====== Data lines

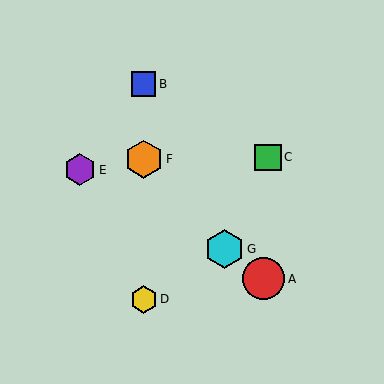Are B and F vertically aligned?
Yes, both are at x≈144.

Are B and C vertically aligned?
No, B is at x≈144 and C is at x≈268.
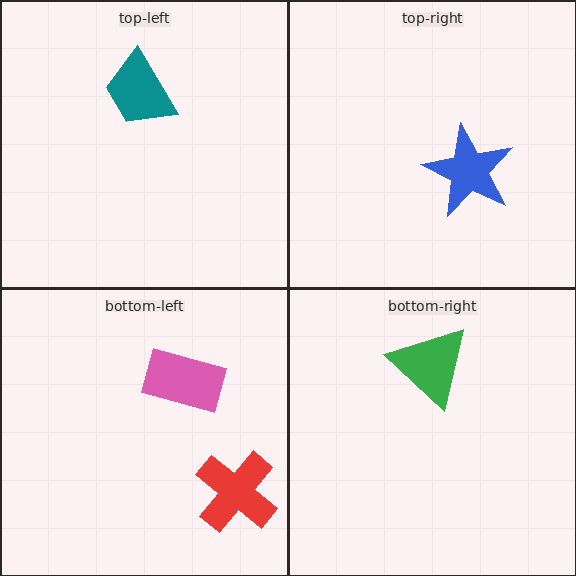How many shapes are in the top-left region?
1.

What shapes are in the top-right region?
The blue star.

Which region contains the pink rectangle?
The bottom-left region.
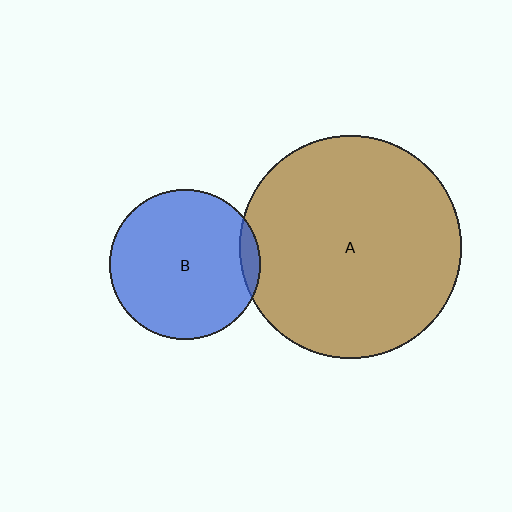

============

■ **Exercise description**:
Each line in the records above should be reproduced exactly; images are not copied.

■ **Task result**:
Are B and F vertically aligned?
Yes, both are at x≈144.

Are B and C vertically aligned?
No, B is at x≈144 and C is at x≈268.
How many shapes are in the top-left region?
1.

What shapes are in the top-right region?
The blue star.

Which region contains the pink rectangle?
The bottom-left region.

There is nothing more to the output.